## Stated exercise
Transcribe only the stretch of lines that opens with the line containing "What percentage of the shape is red?" and closes with the last line of the listing, skipping pictures.

## Material
════════════════

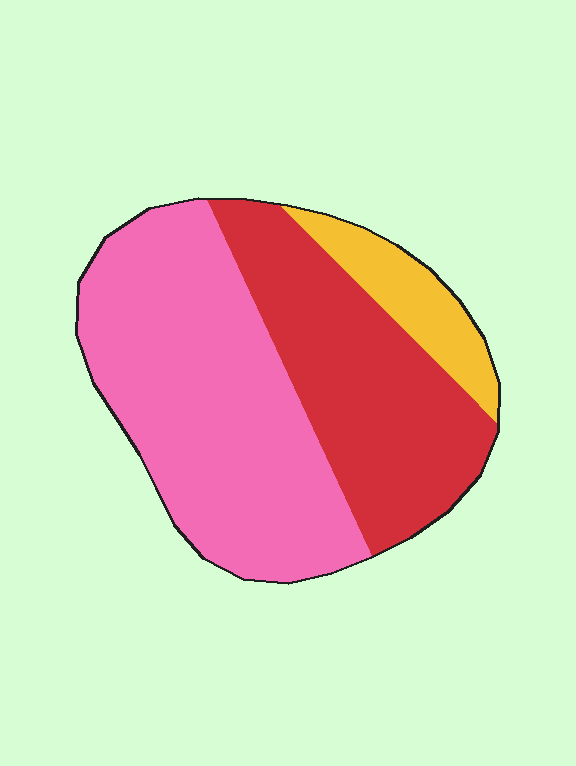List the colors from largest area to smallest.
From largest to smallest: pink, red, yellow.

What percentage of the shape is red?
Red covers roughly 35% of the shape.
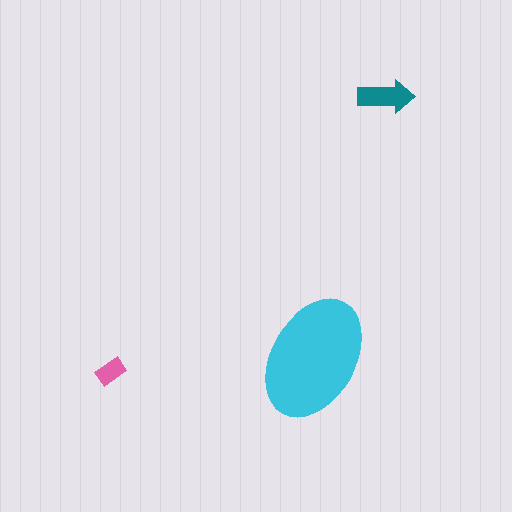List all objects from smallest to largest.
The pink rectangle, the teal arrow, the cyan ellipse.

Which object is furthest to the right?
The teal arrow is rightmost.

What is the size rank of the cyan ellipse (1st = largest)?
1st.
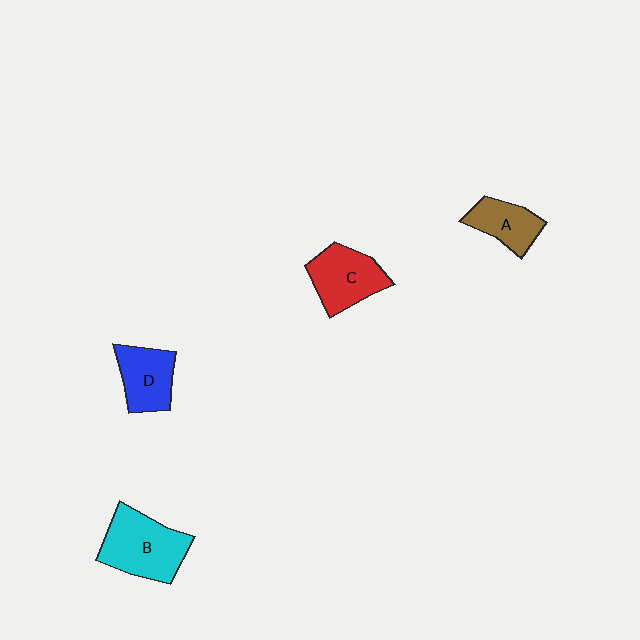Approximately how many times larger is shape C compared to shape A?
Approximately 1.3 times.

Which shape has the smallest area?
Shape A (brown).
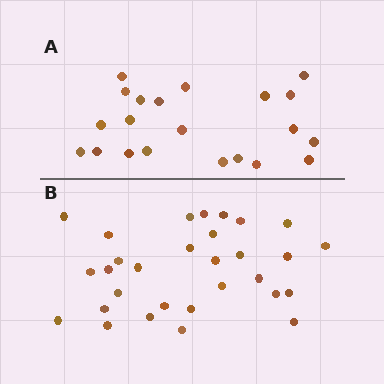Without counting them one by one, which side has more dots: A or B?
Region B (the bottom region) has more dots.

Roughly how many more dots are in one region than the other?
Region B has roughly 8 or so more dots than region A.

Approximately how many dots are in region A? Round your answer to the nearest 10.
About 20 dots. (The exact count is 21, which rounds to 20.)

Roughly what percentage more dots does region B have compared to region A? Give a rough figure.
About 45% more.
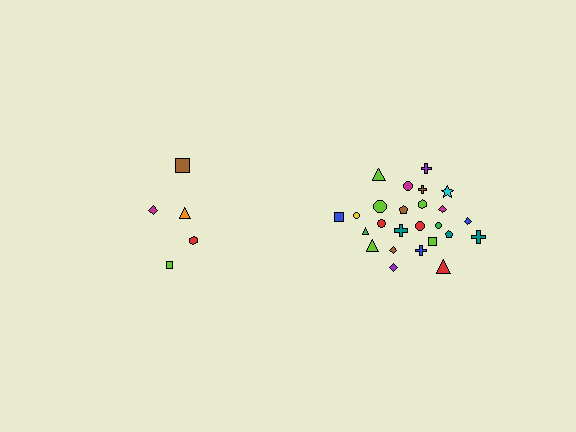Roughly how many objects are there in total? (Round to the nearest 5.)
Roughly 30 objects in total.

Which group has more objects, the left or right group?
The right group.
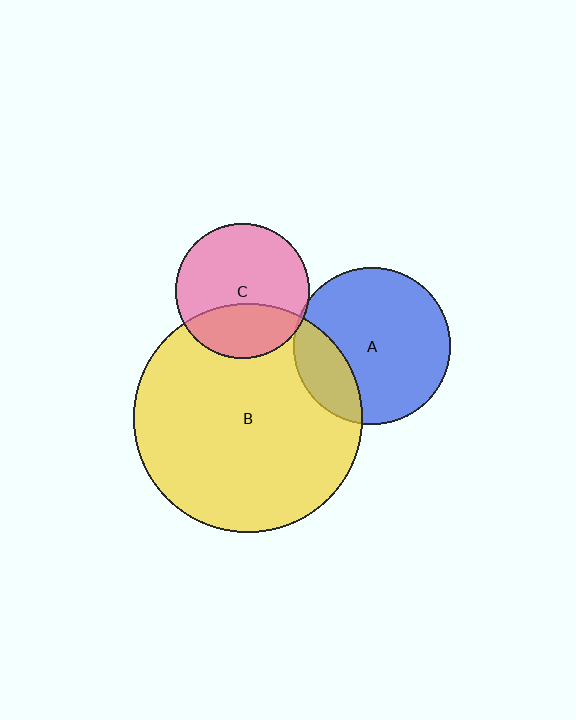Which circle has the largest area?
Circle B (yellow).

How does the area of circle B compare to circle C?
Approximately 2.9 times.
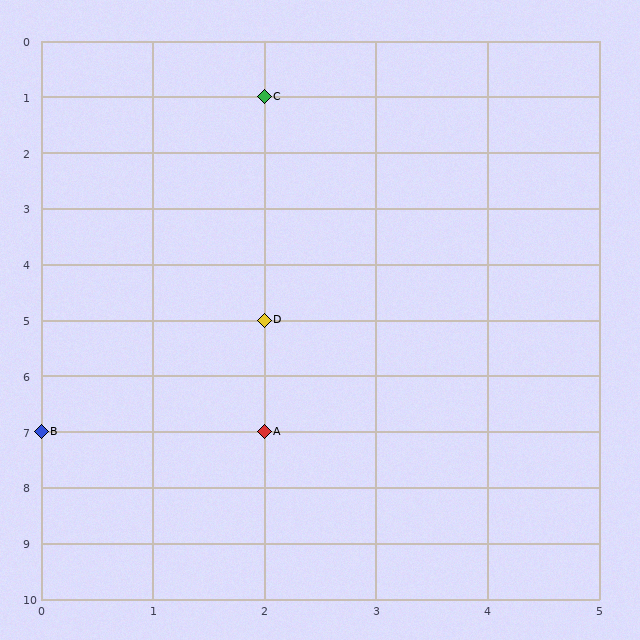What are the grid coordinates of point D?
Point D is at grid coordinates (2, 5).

════════════════

## Task output
What percentage of the shape is red?
Red covers roughly 35% of the shape.
List all objects from smallest to largest.
The pink rectangle, the teal arrow, the cyan ellipse.

Which object is furthest to the right?
The teal arrow is rightmost.

What is the size rank of the cyan ellipse (1st = largest)?
1st.
Approximately how many times larger is shape C compared to shape A?
Approximately 1.3 times.

Which shape has the smallest area?
Shape A (brown).
Without counting them one by one, which side has more dots: A or B?
Region B (the bottom region) has more dots.

Roughly how many more dots are in one region than the other?
Region B has roughly 8 or so more dots than region A.

Approximately how many dots are in region A? Round your answer to the nearest 10.
About 20 dots. (The exact count is 21, which rounds to 20.)

Roughly what percentage more dots does region B have compared to region A? Give a rough figure.
About 45% more.
Roughly how many objects are there in total? (Round to the nearest 5.)
Roughly 30 objects in total.

Which group has more objects, the left or right group?
The right group.
Which circle has the largest area?
Circle B (yellow).

How does the area of circle B compare to circle C?
Approximately 2.9 times.
What are the grid coordinates of point D?
Point D is at grid coordinates (2, 5).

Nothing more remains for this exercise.